** Objective **
Write out the lines from the line containing "How many diamonds" through the final line of the listing below, exactly, omitting every other line.

** Dataset extract **
# # #

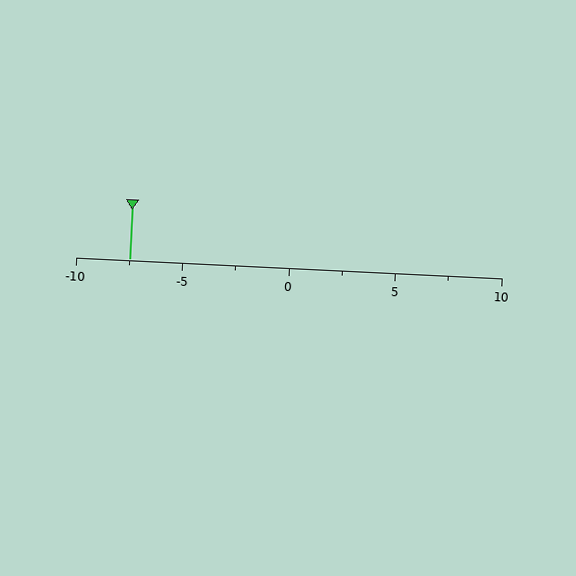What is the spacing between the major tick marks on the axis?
The major ticks are spaced 5 apart.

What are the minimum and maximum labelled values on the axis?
The axis runs from -10 to 10.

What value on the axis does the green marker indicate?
The marker indicates approximately -7.5.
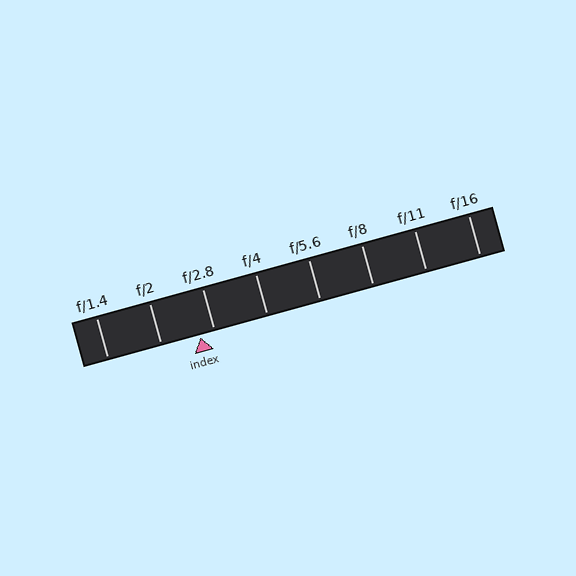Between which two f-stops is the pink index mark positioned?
The index mark is between f/2 and f/2.8.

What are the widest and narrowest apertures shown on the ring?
The widest aperture shown is f/1.4 and the narrowest is f/16.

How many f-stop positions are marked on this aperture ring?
There are 8 f-stop positions marked.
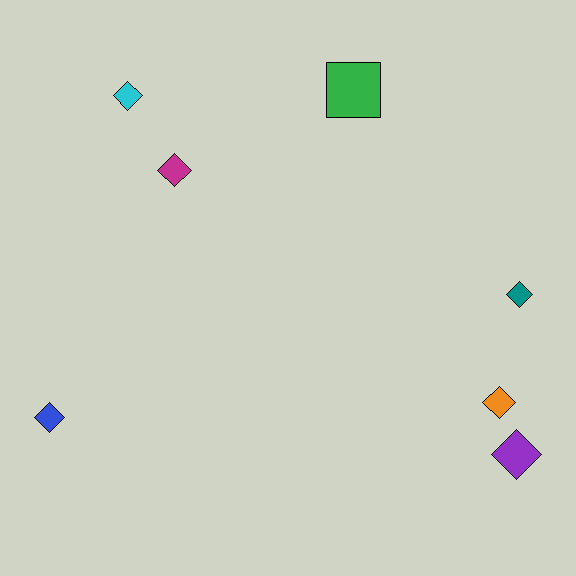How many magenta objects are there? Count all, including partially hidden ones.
There is 1 magenta object.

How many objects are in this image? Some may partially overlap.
There are 7 objects.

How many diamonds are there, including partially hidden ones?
There are 6 diamonds.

# # #

** The completed task **
How many diamonds are there, including partially hidden ones?
There are 6 diamonds.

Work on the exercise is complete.